Data items:
-- begin --

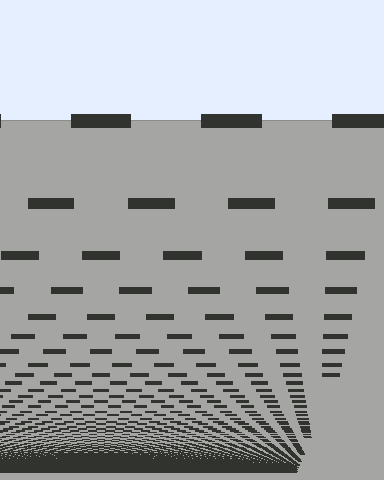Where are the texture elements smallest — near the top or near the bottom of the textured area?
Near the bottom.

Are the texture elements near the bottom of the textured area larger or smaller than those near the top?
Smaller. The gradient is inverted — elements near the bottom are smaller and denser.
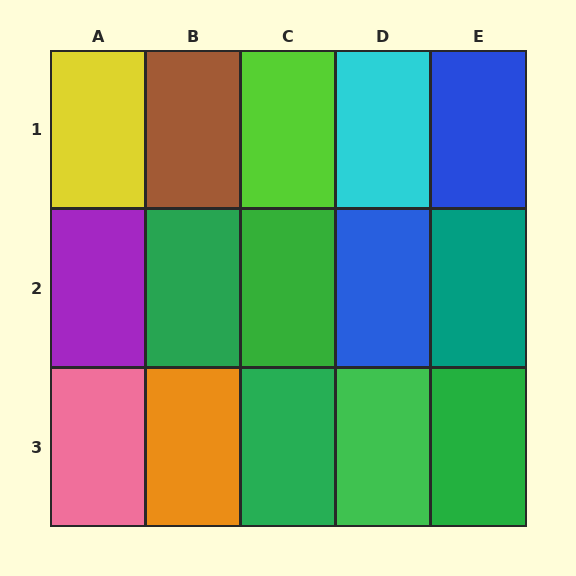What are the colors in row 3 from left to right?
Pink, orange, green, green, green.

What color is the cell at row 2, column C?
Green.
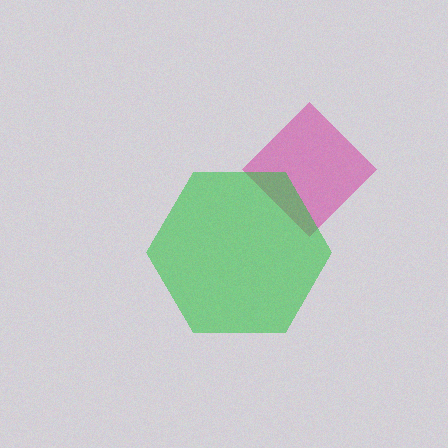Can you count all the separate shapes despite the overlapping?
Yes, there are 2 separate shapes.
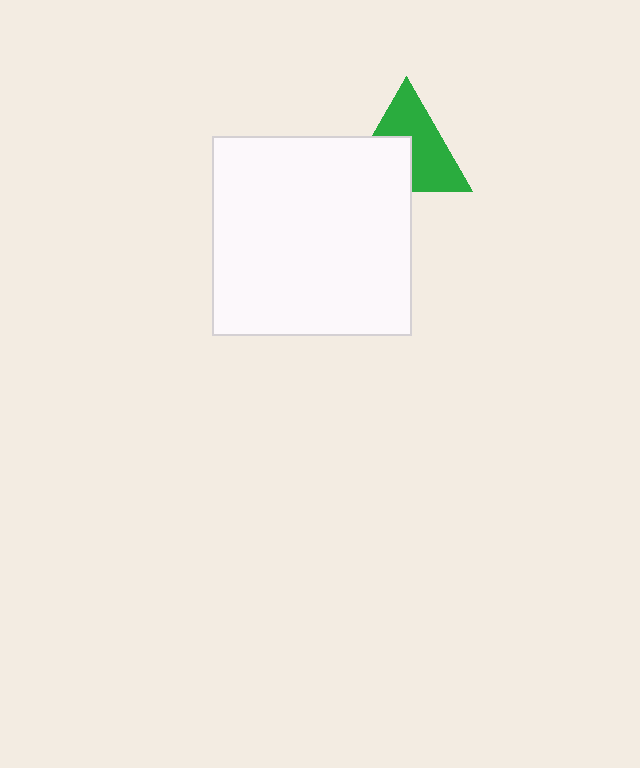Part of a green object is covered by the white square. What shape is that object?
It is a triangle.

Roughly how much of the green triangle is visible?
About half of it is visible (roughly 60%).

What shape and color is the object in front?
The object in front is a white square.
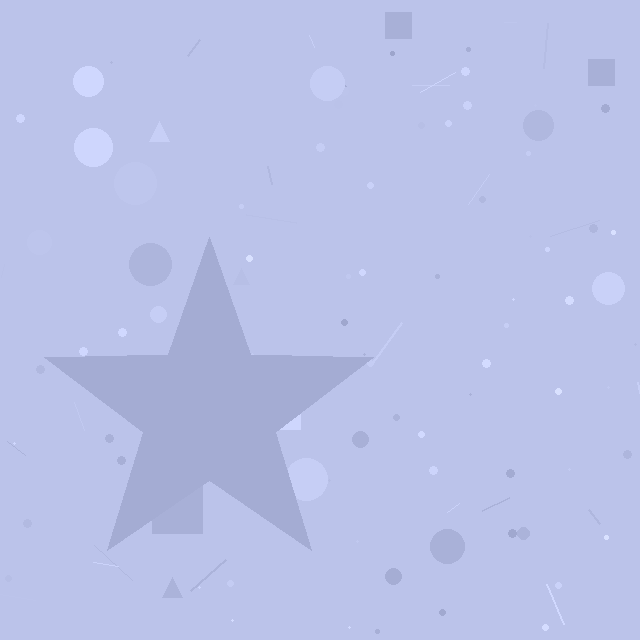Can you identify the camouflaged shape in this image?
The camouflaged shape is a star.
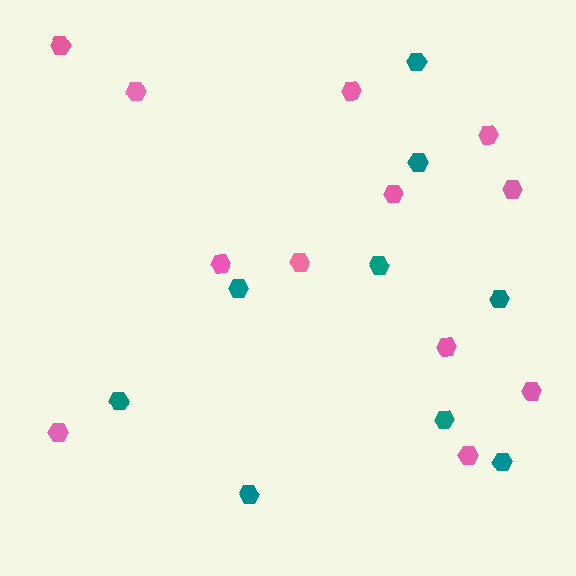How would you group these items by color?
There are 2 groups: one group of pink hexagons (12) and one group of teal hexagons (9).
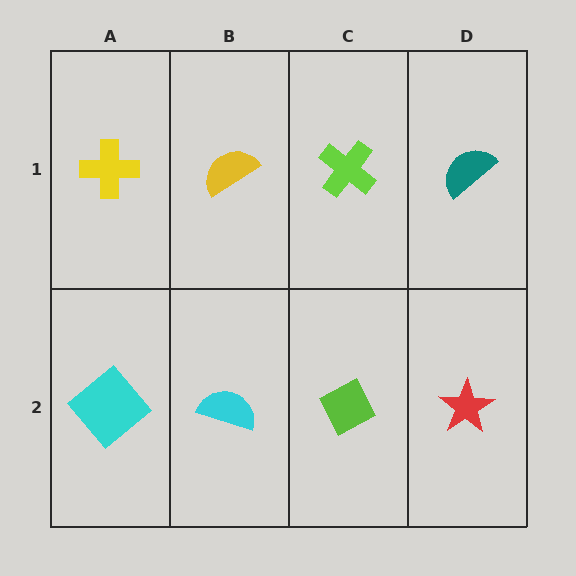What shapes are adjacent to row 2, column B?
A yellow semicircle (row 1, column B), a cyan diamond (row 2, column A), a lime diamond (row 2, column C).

-- end --

» **YOUR GOAL**
Output exactly the lines from the one containing "Can you identify" through the last line of the records above, both included, and leave out the pictures.

» **ANSWER TO THE EXERCISE**
Can you identify the camouflaged shape in this image?
The camouflaged shape is a star.
How would you group these items by color?
There are 2 groups: one group of pink hexagons (12) and one group of teal hexagons (9).
What shapes are adjacent to row 2, column B?
A yellow semicircle (row 1, column B), a cyan diamond (row 2, column A), a lime diamond (row 2, column C).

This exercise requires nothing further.